* Start DATA ROWS *

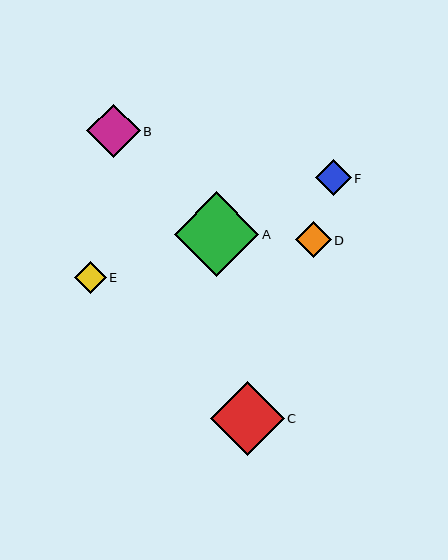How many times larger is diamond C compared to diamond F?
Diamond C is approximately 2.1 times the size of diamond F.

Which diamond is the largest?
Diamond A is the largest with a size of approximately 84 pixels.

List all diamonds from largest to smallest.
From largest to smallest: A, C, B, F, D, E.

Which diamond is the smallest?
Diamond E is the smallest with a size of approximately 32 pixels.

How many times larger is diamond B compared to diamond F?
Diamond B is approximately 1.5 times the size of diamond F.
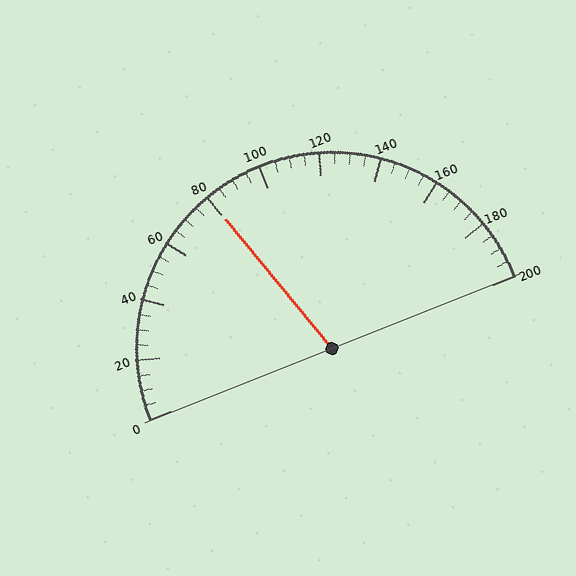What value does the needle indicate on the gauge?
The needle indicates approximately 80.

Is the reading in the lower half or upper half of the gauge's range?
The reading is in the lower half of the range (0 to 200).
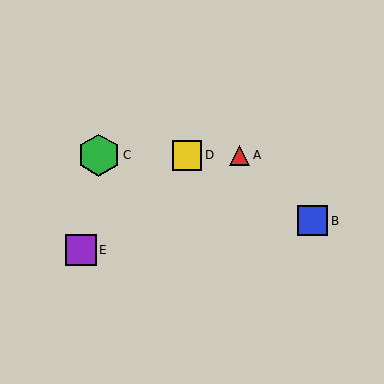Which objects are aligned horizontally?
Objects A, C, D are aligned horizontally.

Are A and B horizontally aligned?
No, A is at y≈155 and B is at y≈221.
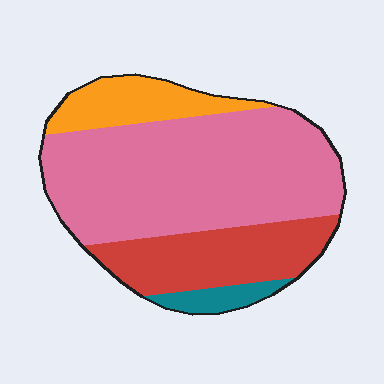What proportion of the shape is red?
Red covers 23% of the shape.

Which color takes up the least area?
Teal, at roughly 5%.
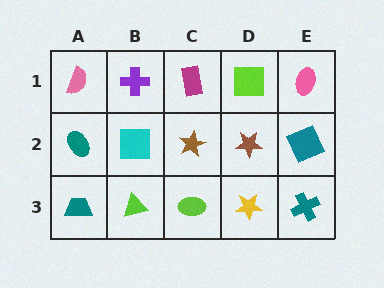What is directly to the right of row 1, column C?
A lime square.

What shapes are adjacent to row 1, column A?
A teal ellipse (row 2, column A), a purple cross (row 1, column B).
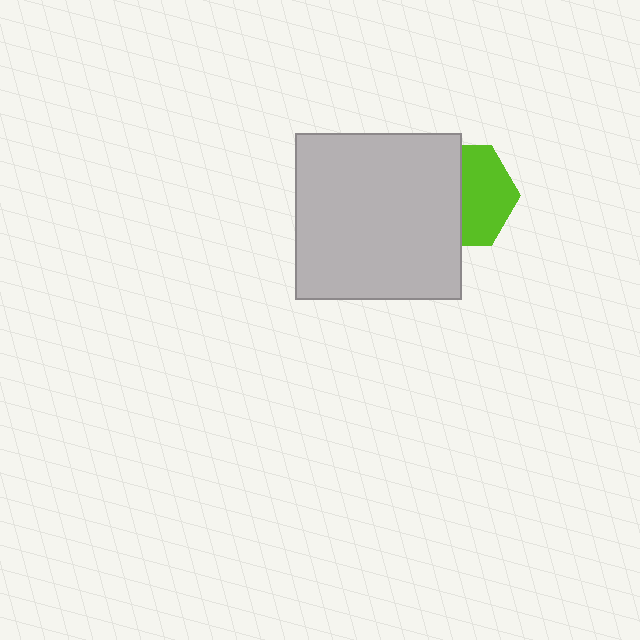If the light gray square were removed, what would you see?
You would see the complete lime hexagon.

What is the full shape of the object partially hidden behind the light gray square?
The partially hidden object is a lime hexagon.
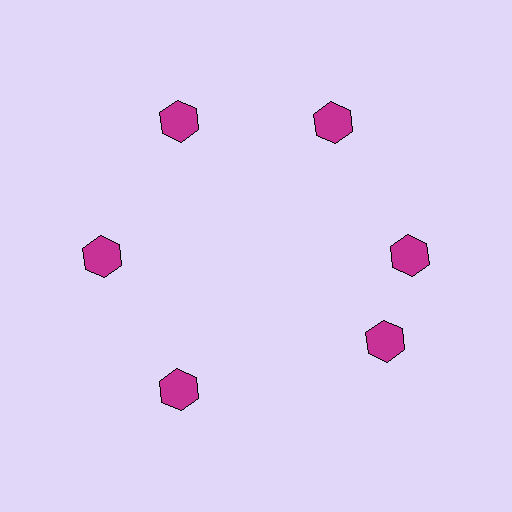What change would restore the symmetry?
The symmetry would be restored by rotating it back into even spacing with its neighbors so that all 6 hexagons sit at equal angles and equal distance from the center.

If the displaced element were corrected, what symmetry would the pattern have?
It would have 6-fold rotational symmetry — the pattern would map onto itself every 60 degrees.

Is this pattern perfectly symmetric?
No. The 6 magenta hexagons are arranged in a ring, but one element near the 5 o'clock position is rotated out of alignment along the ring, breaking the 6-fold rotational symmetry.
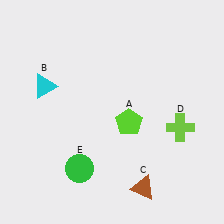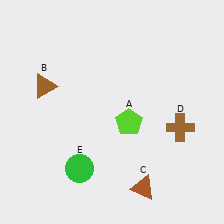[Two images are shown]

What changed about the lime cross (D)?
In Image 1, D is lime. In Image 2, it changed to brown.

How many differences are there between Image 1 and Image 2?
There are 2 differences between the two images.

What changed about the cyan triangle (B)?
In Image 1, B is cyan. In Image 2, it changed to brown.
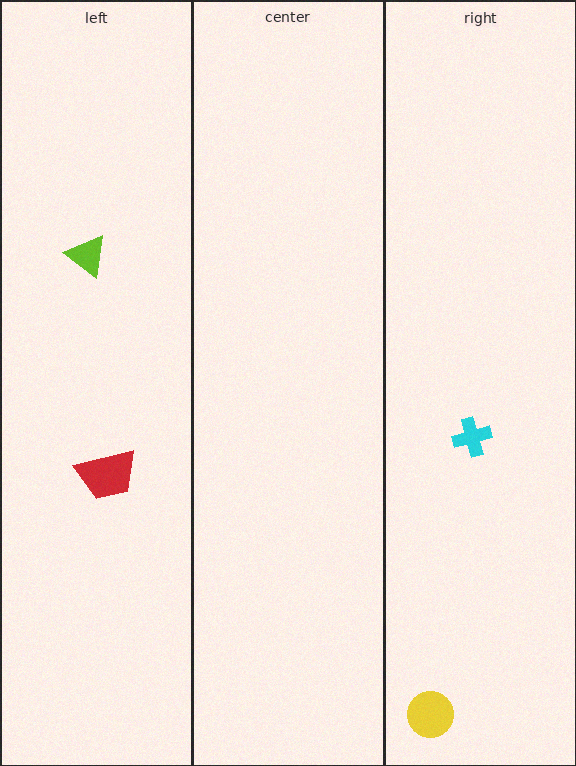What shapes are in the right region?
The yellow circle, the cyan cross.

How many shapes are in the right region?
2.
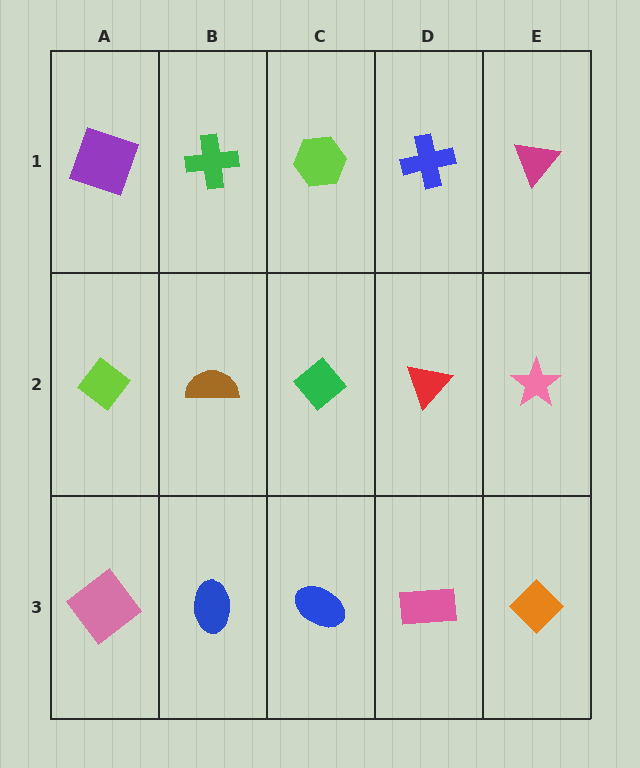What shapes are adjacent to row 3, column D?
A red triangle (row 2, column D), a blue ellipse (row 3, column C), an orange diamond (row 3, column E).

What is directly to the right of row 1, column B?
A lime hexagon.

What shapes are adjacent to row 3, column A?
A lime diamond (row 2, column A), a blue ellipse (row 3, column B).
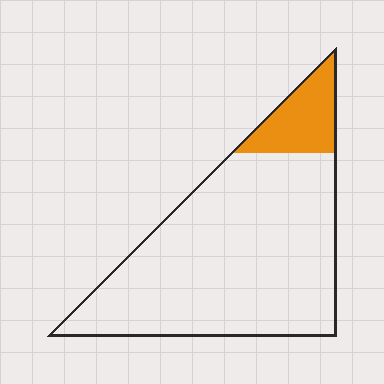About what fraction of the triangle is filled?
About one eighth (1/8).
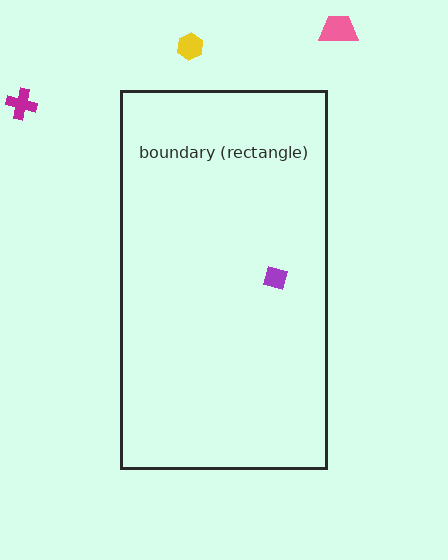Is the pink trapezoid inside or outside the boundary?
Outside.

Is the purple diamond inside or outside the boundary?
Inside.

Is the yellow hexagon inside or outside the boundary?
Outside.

* End DATA ROWS *
* Start DATA ROWS *

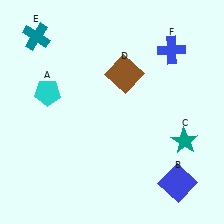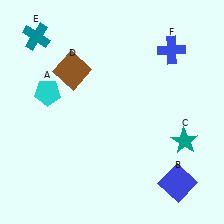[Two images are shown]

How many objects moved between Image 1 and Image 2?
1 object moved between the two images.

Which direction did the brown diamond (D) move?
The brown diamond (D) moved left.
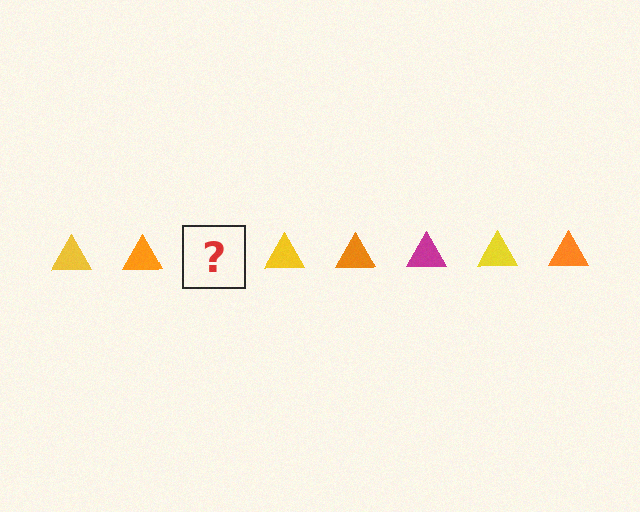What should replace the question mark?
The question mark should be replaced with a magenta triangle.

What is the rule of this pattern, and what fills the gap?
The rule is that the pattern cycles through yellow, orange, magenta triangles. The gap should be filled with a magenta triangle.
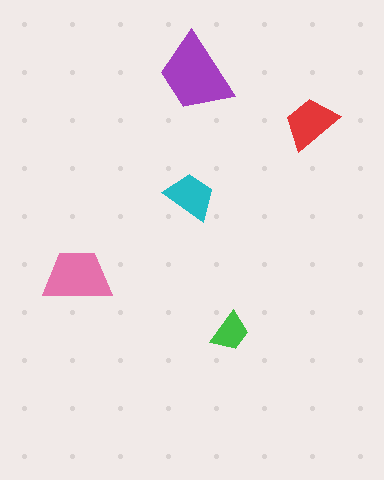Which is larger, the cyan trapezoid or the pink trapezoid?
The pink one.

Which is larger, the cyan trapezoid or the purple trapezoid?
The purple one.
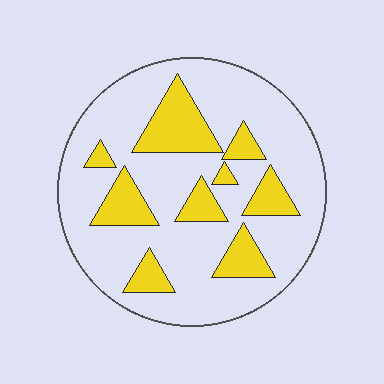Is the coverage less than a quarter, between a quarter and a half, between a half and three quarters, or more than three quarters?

* End DATA ROWS *
* Start DATA ROWS *

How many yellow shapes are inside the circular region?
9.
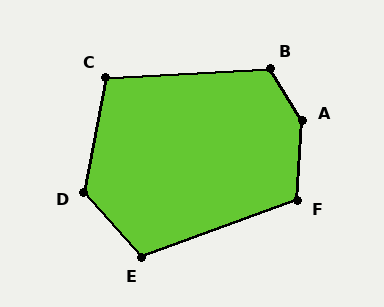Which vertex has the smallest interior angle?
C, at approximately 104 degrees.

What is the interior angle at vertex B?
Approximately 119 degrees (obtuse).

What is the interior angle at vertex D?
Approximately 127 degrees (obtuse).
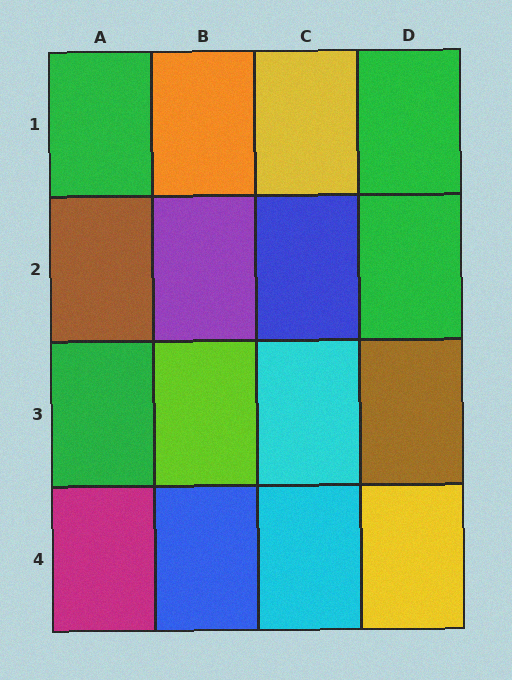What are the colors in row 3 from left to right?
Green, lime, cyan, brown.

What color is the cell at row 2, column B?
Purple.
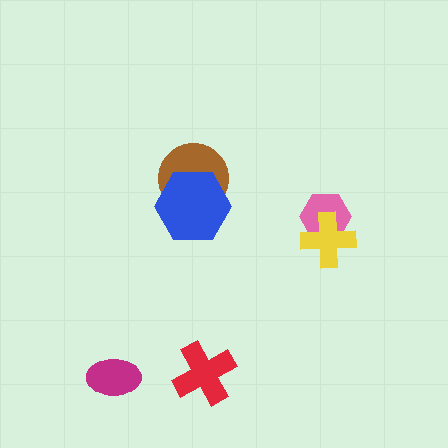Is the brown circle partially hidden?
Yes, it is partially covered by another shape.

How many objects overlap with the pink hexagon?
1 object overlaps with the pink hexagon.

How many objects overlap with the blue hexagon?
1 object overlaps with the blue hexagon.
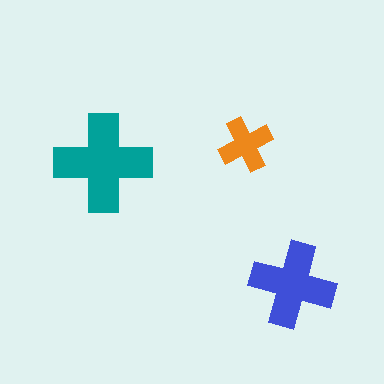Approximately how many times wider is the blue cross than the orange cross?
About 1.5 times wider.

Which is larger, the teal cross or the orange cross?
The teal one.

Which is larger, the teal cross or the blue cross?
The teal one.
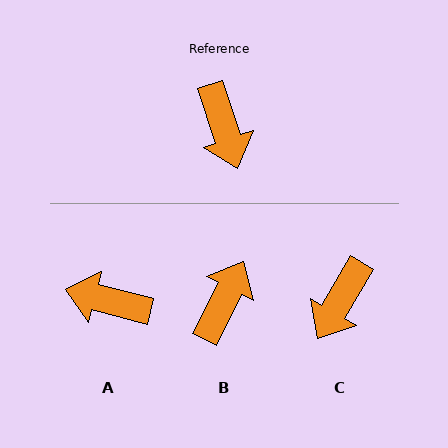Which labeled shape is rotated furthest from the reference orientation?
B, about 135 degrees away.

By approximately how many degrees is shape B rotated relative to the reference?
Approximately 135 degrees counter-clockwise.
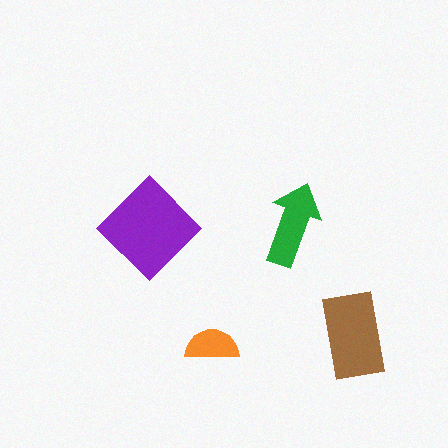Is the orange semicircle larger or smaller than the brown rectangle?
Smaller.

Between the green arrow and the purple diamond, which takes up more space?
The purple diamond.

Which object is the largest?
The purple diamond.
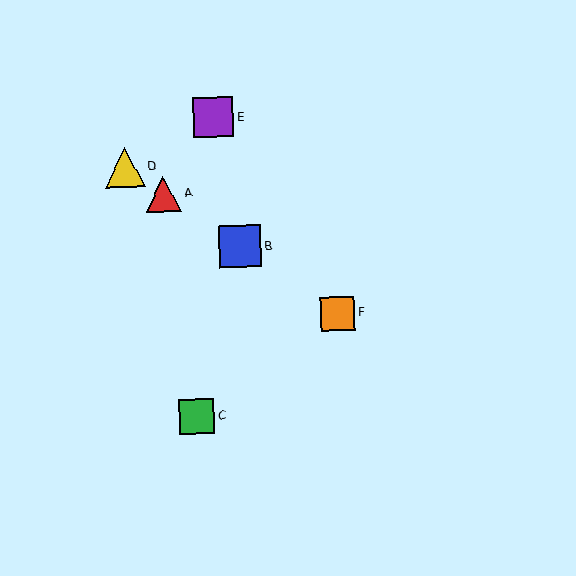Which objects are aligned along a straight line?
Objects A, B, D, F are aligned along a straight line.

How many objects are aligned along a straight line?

* End DATA ROWS *

■ TASK TO COMPLETE
Make an exact copy of the lines from the one containing "Which object is the largest?" to the one containing "How many objects are", keeping both and leaving out every picture.

■ THE RESULT
Which object is the largest?
The purple diamond.
Which objects are aligned along a straight line?
Objects A, B, D, F are aligned along a straight line.

How many objects are aligned along a straight line?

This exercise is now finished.